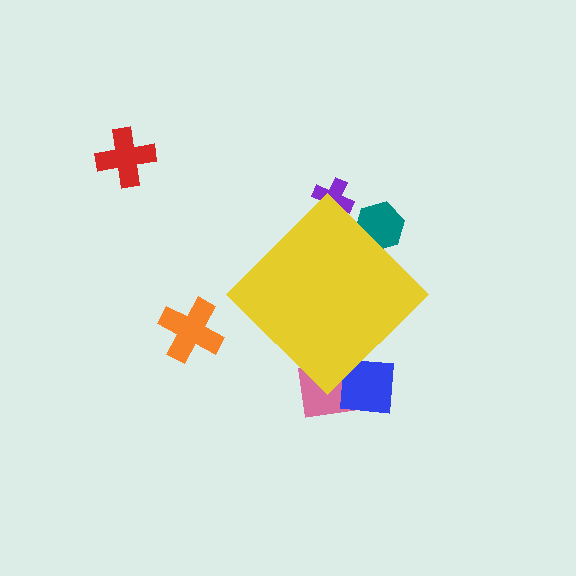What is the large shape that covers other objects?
A yellow diamond.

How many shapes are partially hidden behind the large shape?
4 shapes are partially hidden.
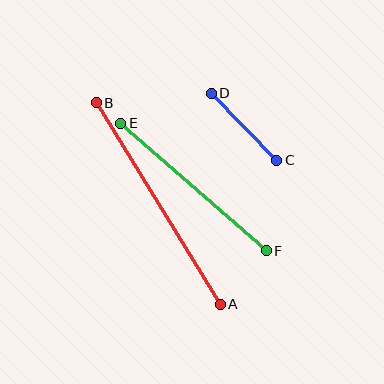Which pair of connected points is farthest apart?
Points A and B are farthest apart.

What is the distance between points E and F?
The distance is approximately 193 pixels.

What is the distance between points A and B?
The distance is approximately 237 pixels.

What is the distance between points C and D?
The distance is approximately 94 pixels.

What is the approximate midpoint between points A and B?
The midpoint is at approximately (158, 204) pixels.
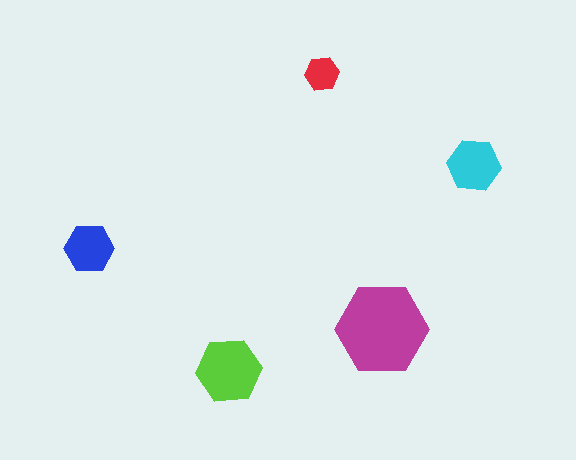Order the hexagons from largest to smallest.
the magenta one, the lime one, the cyan one, the blue one, the red one.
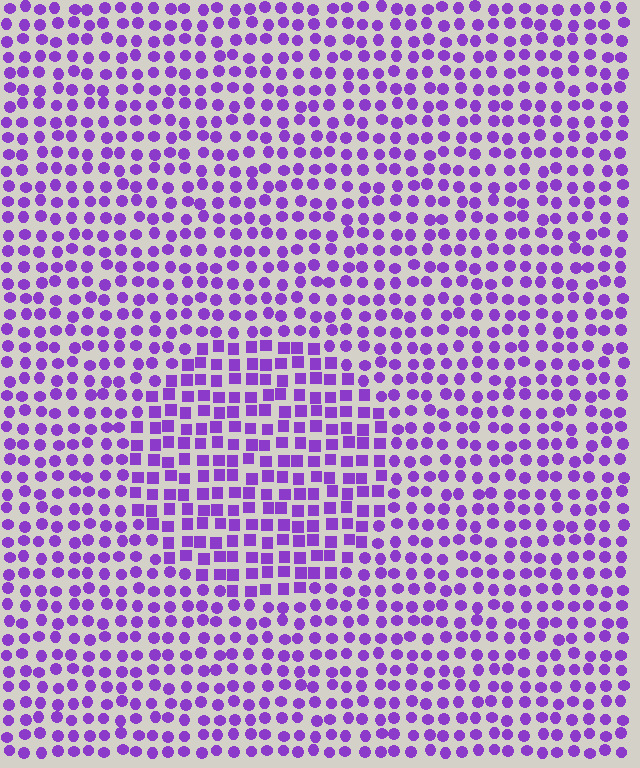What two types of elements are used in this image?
The image uses squares inside the circle region and circles outside it.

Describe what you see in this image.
The image is filled with small purple elements arranged in a uniform grid. A circle-shaped region contains squares, while the surrounding area contains circles. The boundary is defined purely by the change in element shape.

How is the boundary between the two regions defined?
The boundary is defined by a change in element shape: squares inside vs. circles outside. All elements share the same color and spacing.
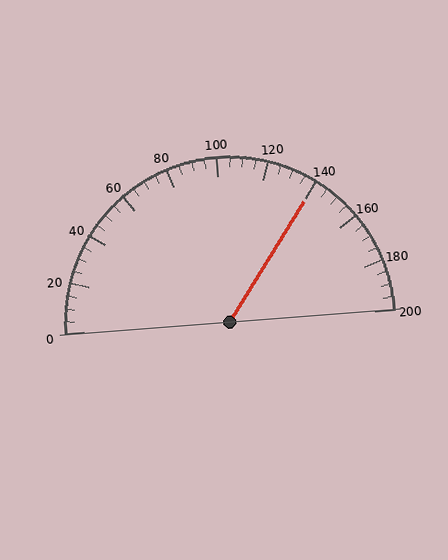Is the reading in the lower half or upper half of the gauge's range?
The reading is in the upper half of the range (0 to 200).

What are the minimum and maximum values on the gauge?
The gauge ranges from 0 to 200.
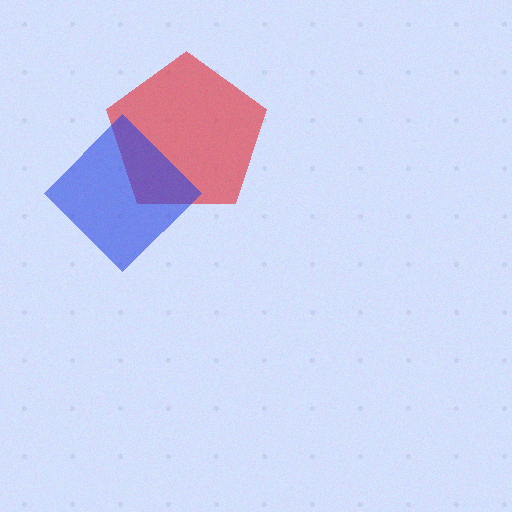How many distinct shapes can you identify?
There are 2 distinct shapes: a red pentagon, a blue diamond.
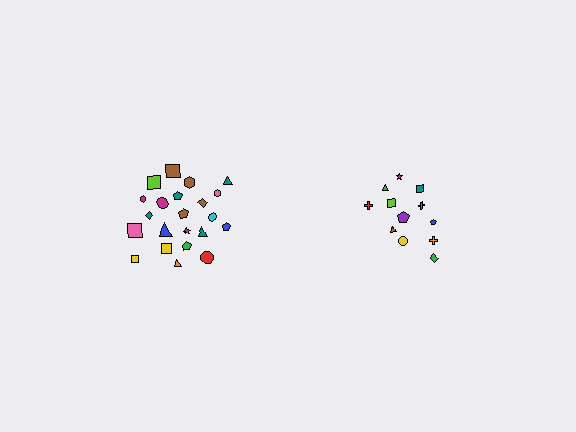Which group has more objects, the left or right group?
The left group.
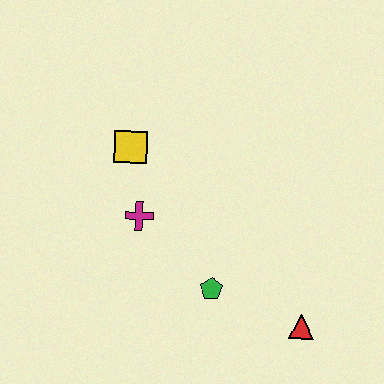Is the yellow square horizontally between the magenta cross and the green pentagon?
No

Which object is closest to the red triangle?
The green pentagon is closest to the red triangle.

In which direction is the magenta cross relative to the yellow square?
The magenta cross is below the yellow square.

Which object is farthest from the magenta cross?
The red triangle is farthest from the magenta cross.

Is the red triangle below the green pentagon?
Yes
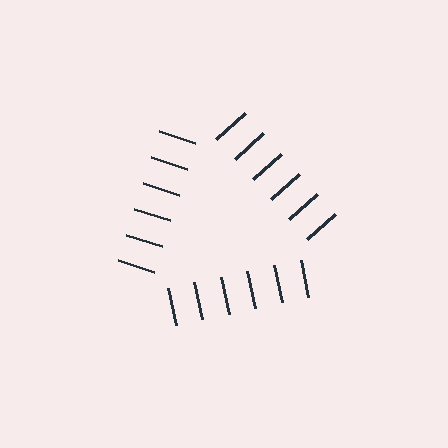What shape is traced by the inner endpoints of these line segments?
An illusory triangle — the line segments terminate on its edges but no continuous stroke is drawn.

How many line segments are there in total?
18 — 6 along each of the 3 edges.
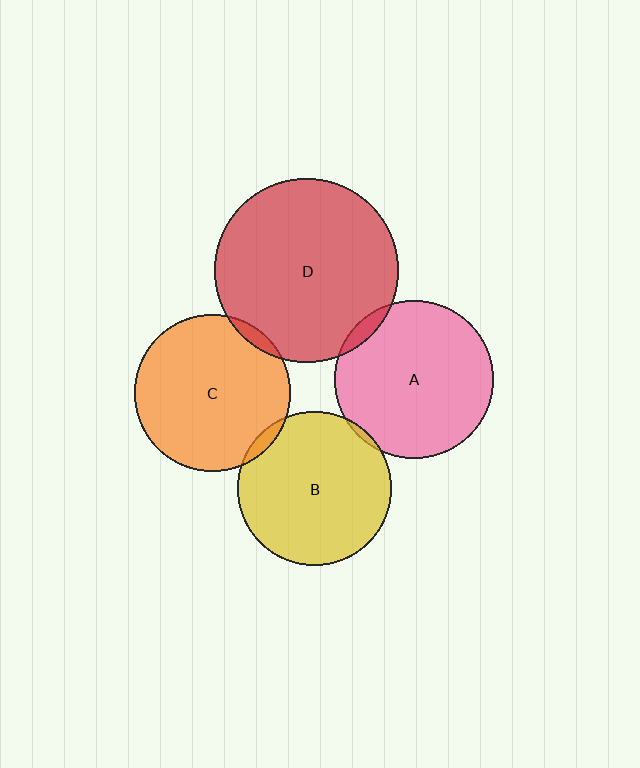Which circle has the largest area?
Circle D (red).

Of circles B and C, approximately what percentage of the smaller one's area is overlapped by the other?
Approximately 5%.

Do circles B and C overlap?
Yes.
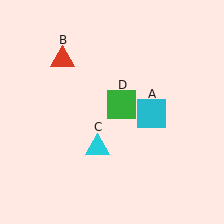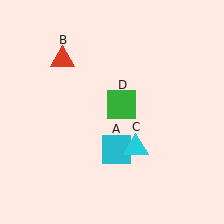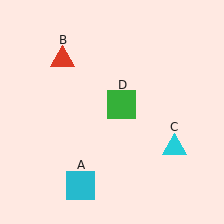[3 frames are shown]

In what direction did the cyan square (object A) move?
The cyan square (object A) moved down and to the left.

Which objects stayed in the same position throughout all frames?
Red triangle (object B) and green square (object D) remained stationary.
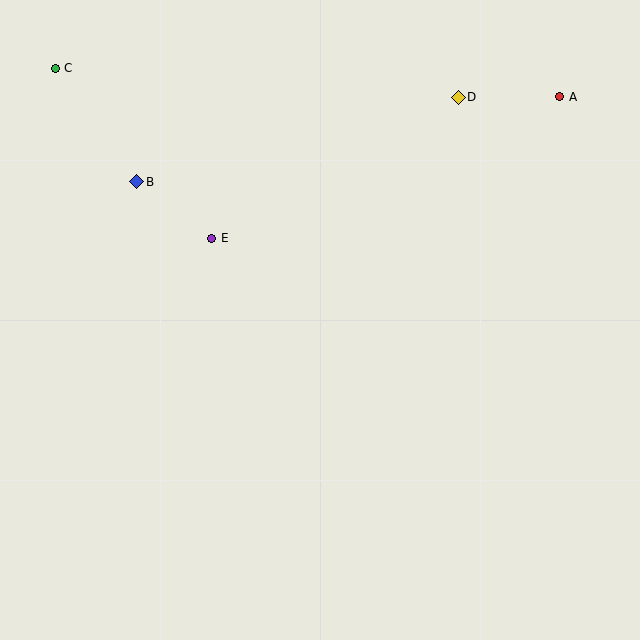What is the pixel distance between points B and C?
The distance between B and C is 140 pixels.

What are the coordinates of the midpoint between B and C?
The midpoint between B and C is at (96, 125).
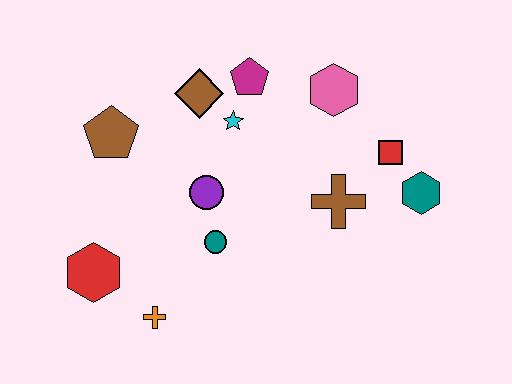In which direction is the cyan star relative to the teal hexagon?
The cyan star is to the left of the teal hexagon.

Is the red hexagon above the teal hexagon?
No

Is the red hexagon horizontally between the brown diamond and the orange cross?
No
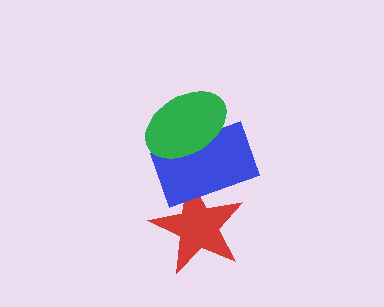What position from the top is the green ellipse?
The green ellipse is 1st from the top.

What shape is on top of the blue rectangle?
The green ellipse is on top of the blue rectangle.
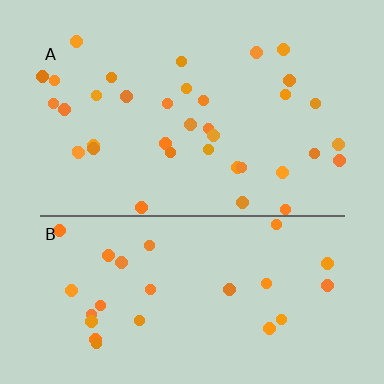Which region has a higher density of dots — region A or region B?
A (the top).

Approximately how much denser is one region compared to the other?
Approximately 1.4× — region A over region B.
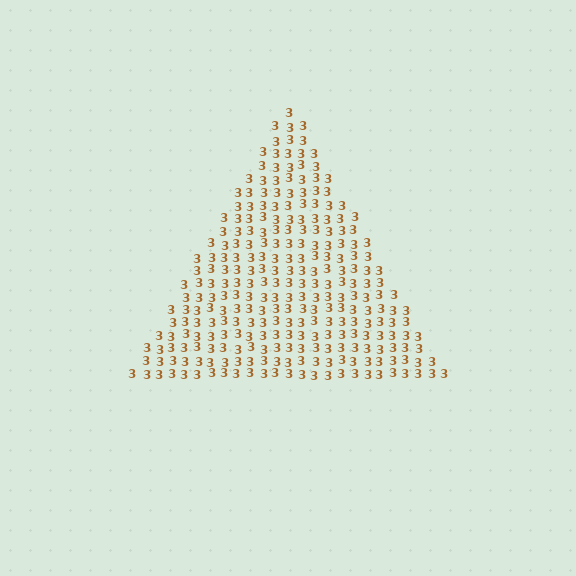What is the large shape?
The large shape is a triangle.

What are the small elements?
The small elements are digit 3's.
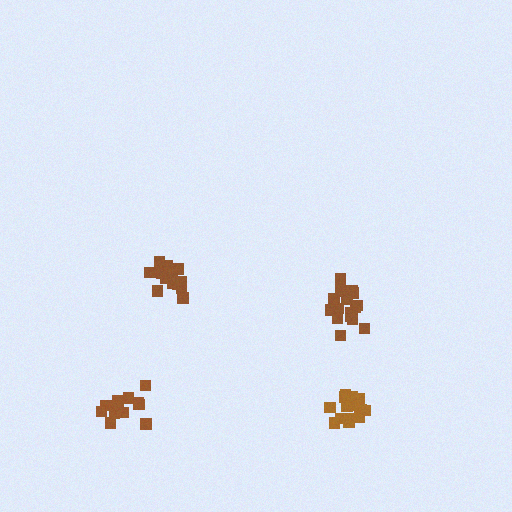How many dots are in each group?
Group 1: 18 dots, Group 2: 16 dots, Group 3: 13 dots, Group 4: 16 dots (63 total).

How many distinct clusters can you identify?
There are 4 distinct clusters.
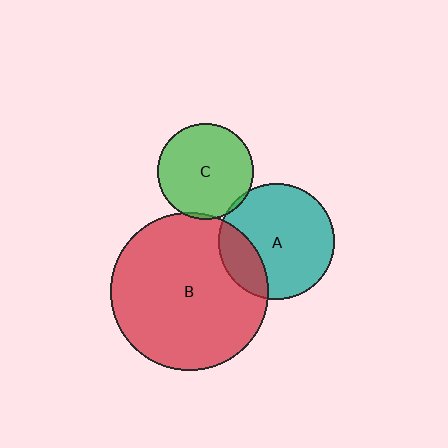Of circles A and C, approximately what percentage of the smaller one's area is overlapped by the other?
Approximately 5%.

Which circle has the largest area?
Circle B (red).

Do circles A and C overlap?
Yes.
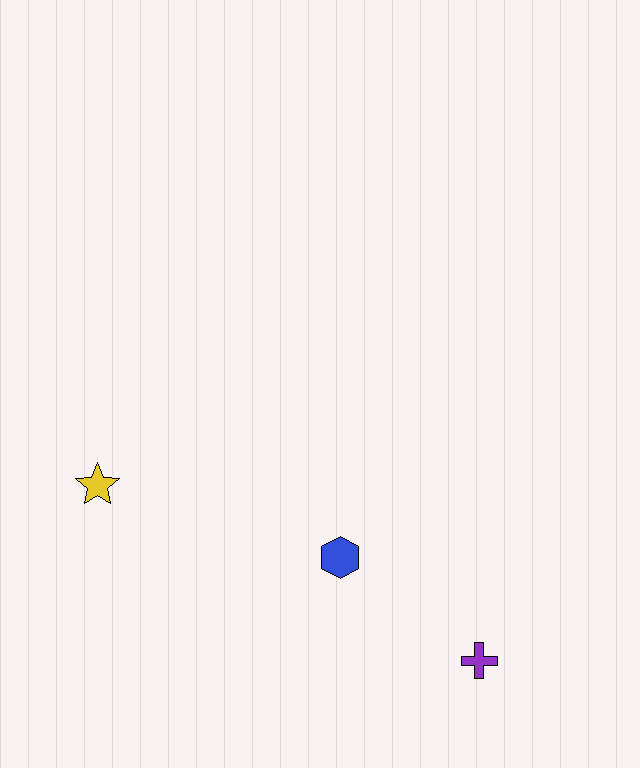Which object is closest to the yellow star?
The blue hexagon is closest to the yellow star.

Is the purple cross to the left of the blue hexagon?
No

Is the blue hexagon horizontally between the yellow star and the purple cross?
Yes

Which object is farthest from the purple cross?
The yellow star is farthest from the purple cross.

■ Exercise instructions ■
Copy every line of the data exactly as written, excluding the pictures.

■ Final answer ■
What is the large shape that covers other objects?
A yellow diamond.

How many shapes are partially hidden behind the large shape?
4 shapes are partially hidden.
Which pair of connected points is farthest apart?
Points A and B are farthest apart.

What is the distance between points E and F?
The distance is approximately 193 pixels.

What is the distance between points A and B?
The distance is approximately 237 pixels.

What is the distance between points C and D?
The distance is approximately 94 pixels.

What is the approximate midpoint between points A and B?
The midpoint is at approximately (158, 204) pixels.
Order the hexagons from largest to smallest.
the magenta one, the lime one, the cyan one, the blue one, the red one.
What two types of elements are used in this image?
The image uses squares inside the circle region and circles outside it.

Describe what you see in this image.
The image is filled with small purple elements arranged in a uniform grid. A circle-shaped region contains squares, while the surrounding area contains circles. The boundary is defined purely by the change in element shape.

How is the boundary between the two regions defined?
The boundary is defined by a change in element shape: squares inside vs. circles outside. All elements share the same color and spacing.
Is the reading in the lower half or upper half of the gauge's range?
The reading is in the upper half of the range (0 to 200).

What are the minimum and maximum values on the gauge?
The gauge ranges from 0 to 200.
How many distinct shapes can you identify?
There are 2 distinct shapes: a red pentagon, a blue diamond.
Which group has more objects, the left or right group?
The left group.
Is the yellow square horizontally between the magenta cross and the green pentagon?
No

Which object is closest to the red triangle?
The green pentagon is closest to the red triangle.

In which direction is the magenta cross relative to the yellow square?
The magenta cross is below the yellow square.

Which object is farthest from the magenta cross?
The red triangle is farthest from the magenta cross.

Is the red triangle below the green pentagon?
Yes
What shape is traced by the inner endpoints of these line segments?
An illusory triangle — the line segments terminate on its edges but no continuous stroke is drawn.

How many line segments are there in total?
18 — 6 along each of the 3 edges.
Which circle has the largest area?
Circle D (red).

Of circles B and C, approximately what percentage of the smaller one's area is overlapped by the other?
Approximately 5%.

Do circles B and C overlap?
Yes.
[3 frames are shown]

In what direction did the cyan square (object A) move?
The cyan square (object A) moved down and to the left.

Which objects stayed in the same position throughout all frames?
Red triangle (object B) and green square (object D) remained stationary.
What is the pixel distance between points B and C?
The distance between B and C is 140 pixels.

What are the coordinates of the midpoint between B and C?
The midpoint between B and C is at (96, 125).
In which direction is the cyan star relative to the teal hexagon?
The cyan star is to the left of the teal hexagon.

Is the red hexagon above the teal hexagon?
No

Is the red hexagon horizontally between the brown diamond and the orange cross?
No
What position from the top is the green ellipse?
The green ellipse is 1st from the top.

What shape is on top of the blue rectangle?
The green ellipse is on top of the blue rectangle.
Which region has a higher density of dots — region A or region B?
A (the top).

Approximately how much denser is one region compared to the other?
Approximately 1.4× — region A over region B.
What is the large shape?
The large shape is a triangle.

What are the small elements?
The small elements are digit 3's.
How many dots are in each group?
Group 1: 18 dots, Group 2: 16 dots, Group 3: 13 dots, Group 4: 16 dots (63 total).

How many distinct clusters can you identify?
There are 4 distinct clusters.
Of circles A and C, approximately what percentage of the smaller one's area is overlapped by the other?
Approximately 5%.

Which circle has the largest area?
Circle B (red).

Do circles A and C overlap?
Yes.
Which object is closest to the yellow star?
The blue hexagon is closest to the yellow star.

Is the purple cross to the left of the blue hexagon?
No

Is the blue hexagon horizontally between the yellow star and the purple cross?
Yes

Which object is farthest from the purple cross?
The yellow star is farthest from the purple cross.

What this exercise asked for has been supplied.